Dataset entries:
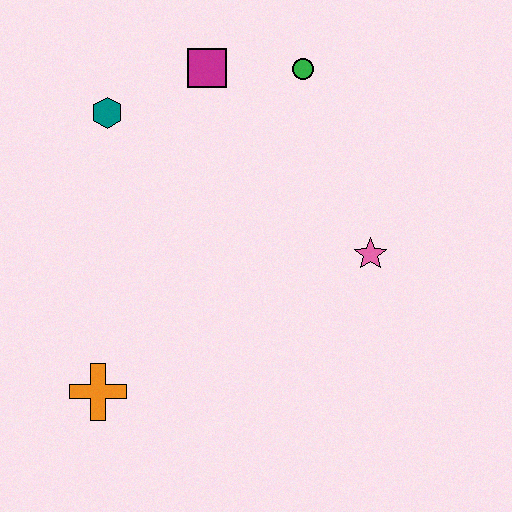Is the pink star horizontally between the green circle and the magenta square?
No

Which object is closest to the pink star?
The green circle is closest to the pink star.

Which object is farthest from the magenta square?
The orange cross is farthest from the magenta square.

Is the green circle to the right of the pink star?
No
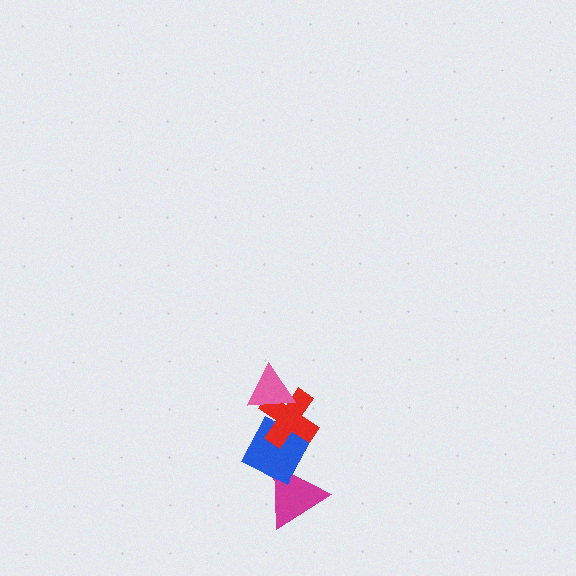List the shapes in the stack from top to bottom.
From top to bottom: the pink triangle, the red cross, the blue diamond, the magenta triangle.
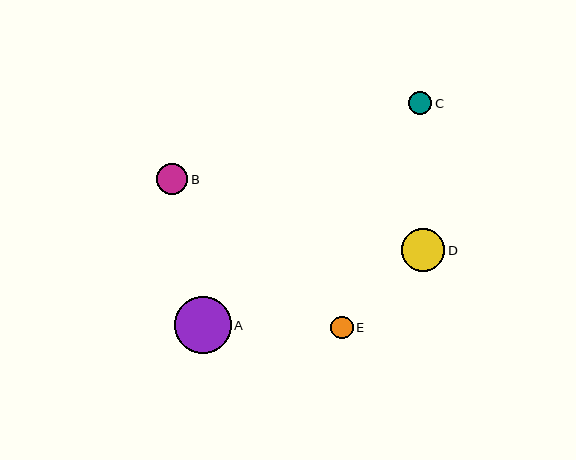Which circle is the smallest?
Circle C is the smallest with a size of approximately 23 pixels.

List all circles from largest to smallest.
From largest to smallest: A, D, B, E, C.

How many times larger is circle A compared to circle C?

==

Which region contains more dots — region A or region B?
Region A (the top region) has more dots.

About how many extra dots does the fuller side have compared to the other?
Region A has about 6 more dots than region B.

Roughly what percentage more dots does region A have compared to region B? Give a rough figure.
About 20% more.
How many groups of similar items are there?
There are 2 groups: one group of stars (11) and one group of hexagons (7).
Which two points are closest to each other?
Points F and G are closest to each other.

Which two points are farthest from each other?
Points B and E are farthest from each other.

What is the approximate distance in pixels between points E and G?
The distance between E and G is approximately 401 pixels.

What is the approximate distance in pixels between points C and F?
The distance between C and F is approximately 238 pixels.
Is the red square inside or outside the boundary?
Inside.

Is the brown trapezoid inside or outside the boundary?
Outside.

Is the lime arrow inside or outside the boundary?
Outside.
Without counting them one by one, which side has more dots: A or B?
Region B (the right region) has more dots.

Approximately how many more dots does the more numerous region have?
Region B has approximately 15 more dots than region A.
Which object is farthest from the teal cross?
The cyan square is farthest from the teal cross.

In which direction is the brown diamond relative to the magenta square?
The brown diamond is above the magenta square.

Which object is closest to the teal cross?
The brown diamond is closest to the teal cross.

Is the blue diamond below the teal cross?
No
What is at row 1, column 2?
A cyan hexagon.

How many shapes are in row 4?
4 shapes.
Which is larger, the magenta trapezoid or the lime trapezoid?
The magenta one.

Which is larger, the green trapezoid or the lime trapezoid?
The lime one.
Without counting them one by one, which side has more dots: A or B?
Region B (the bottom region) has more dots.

● DIRECTION: Look back at the entries above and repeat, unchanged, every line from the line holding "List all circles from largest to smallest." through the line holding "How many times".

● PROBLEM SOLUTION:
List all circles from largest to smallest.
From largest to smallest: A, D, B, E, C.

How many times larger is circle A compared to circle C?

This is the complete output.